Dataset records –
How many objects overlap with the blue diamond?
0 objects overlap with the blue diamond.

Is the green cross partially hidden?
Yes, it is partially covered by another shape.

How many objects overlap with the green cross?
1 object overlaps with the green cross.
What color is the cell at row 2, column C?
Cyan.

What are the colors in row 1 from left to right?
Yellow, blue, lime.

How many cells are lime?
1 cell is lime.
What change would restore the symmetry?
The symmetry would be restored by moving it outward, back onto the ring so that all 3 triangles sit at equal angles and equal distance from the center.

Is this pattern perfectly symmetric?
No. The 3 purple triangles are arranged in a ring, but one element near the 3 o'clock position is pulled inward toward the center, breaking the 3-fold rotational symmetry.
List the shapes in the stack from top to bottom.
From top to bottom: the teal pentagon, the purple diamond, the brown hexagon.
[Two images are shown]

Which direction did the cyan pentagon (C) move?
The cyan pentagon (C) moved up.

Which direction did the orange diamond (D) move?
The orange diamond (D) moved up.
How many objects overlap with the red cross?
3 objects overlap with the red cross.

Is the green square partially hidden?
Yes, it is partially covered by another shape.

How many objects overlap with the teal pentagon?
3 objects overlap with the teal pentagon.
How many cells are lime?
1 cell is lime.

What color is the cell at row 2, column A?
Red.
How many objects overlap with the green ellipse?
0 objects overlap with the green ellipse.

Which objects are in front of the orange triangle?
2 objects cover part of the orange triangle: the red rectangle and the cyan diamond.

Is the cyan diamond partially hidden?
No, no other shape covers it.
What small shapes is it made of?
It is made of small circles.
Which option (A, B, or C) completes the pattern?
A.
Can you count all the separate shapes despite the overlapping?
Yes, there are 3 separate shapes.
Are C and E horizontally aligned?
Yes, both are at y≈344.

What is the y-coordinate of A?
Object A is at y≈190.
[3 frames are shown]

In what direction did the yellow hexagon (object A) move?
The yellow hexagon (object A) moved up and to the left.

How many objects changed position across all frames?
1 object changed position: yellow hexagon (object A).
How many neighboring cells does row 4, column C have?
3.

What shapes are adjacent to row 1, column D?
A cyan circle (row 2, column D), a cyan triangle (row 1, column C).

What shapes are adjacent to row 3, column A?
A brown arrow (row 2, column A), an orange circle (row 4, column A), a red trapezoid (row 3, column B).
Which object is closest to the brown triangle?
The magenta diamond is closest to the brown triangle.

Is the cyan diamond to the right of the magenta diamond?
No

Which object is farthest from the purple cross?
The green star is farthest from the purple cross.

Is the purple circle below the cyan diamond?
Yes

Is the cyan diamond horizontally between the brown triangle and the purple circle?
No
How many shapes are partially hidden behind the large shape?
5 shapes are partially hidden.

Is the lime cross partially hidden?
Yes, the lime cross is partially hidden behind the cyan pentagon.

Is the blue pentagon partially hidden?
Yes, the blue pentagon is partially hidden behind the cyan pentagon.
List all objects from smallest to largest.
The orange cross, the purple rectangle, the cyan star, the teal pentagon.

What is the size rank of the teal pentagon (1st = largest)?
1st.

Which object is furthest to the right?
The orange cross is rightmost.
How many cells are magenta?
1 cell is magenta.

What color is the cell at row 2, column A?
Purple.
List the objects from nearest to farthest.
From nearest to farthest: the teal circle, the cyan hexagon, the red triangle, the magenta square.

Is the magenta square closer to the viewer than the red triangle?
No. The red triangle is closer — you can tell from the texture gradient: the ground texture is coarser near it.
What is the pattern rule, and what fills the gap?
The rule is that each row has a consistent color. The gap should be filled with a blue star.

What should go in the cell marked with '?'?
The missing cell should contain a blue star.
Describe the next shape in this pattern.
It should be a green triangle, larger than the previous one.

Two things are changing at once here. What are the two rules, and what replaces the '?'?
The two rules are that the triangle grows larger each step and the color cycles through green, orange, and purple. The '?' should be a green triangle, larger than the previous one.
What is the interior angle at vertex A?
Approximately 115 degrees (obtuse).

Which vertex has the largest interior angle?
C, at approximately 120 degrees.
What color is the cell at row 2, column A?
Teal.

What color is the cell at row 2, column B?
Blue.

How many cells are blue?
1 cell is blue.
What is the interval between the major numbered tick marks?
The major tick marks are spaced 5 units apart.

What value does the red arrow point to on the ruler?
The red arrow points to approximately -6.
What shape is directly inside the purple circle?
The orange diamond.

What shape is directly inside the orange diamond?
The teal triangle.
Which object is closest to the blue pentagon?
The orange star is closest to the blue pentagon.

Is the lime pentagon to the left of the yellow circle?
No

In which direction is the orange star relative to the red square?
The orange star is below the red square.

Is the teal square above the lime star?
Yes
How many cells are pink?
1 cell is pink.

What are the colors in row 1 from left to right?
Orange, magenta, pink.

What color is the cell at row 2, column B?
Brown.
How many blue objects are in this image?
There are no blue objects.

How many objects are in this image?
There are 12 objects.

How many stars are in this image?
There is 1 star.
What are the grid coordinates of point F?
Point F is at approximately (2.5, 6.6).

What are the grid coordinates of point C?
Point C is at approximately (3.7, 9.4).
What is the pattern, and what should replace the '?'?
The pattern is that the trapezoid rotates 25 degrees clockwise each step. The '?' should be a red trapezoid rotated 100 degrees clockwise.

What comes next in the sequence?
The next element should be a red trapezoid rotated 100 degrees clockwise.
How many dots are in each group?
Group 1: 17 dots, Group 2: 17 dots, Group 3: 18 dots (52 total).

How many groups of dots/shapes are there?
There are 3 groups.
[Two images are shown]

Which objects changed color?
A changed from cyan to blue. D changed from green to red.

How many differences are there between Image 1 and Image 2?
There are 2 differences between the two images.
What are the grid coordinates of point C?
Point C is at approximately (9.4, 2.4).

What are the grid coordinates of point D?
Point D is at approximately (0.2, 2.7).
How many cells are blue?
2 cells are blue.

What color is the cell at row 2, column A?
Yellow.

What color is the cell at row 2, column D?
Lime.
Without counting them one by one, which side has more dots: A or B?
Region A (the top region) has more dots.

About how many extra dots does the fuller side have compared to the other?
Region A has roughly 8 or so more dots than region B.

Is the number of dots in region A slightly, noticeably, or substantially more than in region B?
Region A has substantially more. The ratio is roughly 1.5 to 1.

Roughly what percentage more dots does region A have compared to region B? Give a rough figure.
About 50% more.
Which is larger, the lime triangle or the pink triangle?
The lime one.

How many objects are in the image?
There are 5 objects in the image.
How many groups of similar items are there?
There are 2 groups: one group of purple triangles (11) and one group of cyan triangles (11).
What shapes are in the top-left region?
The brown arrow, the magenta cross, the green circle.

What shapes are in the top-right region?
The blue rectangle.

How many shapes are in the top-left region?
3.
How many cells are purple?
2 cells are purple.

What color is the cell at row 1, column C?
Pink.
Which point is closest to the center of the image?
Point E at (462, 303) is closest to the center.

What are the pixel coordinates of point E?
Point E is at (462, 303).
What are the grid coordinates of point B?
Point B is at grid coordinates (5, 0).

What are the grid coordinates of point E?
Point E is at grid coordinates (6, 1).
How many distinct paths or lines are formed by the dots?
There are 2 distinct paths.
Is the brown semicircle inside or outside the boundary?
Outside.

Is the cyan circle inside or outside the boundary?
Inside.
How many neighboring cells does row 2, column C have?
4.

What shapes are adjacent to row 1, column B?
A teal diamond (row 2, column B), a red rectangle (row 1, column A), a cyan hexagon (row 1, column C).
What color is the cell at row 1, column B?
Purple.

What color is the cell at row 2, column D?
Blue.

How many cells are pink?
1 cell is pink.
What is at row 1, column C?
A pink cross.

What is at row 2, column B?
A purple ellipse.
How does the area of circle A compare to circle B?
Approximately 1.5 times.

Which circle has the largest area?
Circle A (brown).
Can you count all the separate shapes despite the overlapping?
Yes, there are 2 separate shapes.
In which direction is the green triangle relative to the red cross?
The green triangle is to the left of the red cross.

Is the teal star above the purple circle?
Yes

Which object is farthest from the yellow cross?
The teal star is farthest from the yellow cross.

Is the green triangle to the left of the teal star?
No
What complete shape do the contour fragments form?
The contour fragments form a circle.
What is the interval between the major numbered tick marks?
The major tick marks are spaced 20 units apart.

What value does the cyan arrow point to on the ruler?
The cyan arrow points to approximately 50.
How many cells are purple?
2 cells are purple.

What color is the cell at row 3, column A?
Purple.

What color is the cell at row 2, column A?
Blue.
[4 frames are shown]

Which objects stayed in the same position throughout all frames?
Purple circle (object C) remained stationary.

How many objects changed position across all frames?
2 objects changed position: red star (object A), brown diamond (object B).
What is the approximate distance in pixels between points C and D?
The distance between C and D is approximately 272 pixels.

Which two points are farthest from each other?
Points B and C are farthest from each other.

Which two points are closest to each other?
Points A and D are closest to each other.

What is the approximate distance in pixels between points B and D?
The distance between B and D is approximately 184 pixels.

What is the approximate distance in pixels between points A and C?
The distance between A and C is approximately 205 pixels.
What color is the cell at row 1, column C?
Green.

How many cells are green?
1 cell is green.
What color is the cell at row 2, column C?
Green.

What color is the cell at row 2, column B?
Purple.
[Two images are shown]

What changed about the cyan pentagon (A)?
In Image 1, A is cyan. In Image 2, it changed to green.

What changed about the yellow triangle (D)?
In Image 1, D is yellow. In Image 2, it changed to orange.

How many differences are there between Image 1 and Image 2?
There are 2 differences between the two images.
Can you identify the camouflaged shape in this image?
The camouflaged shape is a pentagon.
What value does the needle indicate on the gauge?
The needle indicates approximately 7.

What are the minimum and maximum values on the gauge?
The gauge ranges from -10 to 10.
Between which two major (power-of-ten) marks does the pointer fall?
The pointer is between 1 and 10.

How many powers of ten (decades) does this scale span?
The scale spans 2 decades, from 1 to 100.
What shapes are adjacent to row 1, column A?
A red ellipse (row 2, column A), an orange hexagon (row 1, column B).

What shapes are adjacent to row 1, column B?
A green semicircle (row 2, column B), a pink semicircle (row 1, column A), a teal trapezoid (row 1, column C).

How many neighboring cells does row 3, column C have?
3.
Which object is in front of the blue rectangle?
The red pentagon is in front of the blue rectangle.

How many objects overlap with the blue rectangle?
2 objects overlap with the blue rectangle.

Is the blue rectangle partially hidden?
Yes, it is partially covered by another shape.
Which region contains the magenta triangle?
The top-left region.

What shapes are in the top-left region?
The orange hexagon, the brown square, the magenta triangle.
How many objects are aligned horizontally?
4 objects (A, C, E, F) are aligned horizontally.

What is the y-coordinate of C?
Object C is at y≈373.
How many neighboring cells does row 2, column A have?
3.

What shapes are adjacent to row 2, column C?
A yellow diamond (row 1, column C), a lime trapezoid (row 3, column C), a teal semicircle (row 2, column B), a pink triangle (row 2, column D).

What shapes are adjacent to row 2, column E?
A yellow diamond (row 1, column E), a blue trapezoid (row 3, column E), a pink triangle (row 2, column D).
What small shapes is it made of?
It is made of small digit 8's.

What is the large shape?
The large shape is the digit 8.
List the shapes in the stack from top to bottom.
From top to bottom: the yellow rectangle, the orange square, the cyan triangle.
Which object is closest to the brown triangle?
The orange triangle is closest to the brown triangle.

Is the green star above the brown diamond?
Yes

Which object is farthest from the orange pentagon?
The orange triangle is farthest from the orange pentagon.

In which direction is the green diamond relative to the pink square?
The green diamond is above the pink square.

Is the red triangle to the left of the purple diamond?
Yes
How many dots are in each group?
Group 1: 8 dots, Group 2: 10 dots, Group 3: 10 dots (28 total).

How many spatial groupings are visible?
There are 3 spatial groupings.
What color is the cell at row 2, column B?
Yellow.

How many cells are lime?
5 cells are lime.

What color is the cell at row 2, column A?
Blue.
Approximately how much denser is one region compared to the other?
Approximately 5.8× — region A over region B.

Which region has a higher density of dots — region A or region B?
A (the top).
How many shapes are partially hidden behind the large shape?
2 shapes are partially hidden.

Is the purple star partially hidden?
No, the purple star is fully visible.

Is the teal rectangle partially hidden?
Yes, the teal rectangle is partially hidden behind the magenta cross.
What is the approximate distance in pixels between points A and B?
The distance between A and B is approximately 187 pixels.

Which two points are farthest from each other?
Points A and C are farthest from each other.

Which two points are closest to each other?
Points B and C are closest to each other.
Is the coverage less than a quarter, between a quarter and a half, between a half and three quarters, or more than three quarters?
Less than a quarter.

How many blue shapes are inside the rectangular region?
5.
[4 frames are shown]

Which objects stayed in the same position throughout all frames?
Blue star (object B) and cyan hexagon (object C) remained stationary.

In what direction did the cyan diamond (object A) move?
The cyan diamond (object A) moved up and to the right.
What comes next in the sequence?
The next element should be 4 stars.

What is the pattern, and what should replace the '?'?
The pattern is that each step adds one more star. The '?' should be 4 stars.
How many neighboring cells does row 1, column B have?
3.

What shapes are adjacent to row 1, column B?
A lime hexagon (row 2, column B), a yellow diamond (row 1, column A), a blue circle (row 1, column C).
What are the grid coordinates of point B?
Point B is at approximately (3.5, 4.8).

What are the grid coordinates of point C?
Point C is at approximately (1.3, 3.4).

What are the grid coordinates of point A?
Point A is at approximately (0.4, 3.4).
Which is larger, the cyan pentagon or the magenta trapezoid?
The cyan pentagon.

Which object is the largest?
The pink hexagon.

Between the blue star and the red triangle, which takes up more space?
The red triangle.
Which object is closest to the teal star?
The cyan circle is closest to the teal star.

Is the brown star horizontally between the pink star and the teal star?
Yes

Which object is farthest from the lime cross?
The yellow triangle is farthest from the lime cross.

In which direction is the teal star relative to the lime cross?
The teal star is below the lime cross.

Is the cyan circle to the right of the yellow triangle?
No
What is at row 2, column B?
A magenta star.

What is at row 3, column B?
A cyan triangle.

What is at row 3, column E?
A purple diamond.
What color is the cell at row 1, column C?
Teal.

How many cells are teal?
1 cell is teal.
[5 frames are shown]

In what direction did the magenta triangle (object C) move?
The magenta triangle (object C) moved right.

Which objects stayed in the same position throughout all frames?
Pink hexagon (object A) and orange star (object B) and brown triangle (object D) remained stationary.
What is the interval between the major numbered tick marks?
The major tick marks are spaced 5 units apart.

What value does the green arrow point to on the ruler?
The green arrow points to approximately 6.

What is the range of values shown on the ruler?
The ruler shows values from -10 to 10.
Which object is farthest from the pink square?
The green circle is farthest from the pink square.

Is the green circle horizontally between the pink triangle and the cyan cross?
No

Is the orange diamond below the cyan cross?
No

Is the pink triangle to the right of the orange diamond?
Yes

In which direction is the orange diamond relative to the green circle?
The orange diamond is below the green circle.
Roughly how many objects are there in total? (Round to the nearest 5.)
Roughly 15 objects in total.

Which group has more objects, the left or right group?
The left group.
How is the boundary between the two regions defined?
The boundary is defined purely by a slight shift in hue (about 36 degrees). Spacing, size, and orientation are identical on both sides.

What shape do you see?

Exercise – Print exactly, and only, the lines from the line that contains "Which object is farthest from the pink" through the last line of the records.

Result for this task –
Which object is farthest from the pink square?
The green circle is farthest from the pink square.

Is the green circle horizontally between the pink triangle and the cyan cross?
No

Is the orange diamond below the cyan cross?
No

Is the pink triangle to the right of the orange diamond?
Yes

In which direction is the orange diamond relative to the green circle?
The orange diamond is below the green circle.
Roughly how many objects are there in total? (Round to the nearest 5.)
Roughly 15 objects in total.

Which group has more objects, the left or right group?
The left group.
How is the boundary between the two regions defined?
The boundary is defined purely by a slight shift in hue (about 36 degrees). Spacing, size, and orientation are identical on both sides.

What shape do you see?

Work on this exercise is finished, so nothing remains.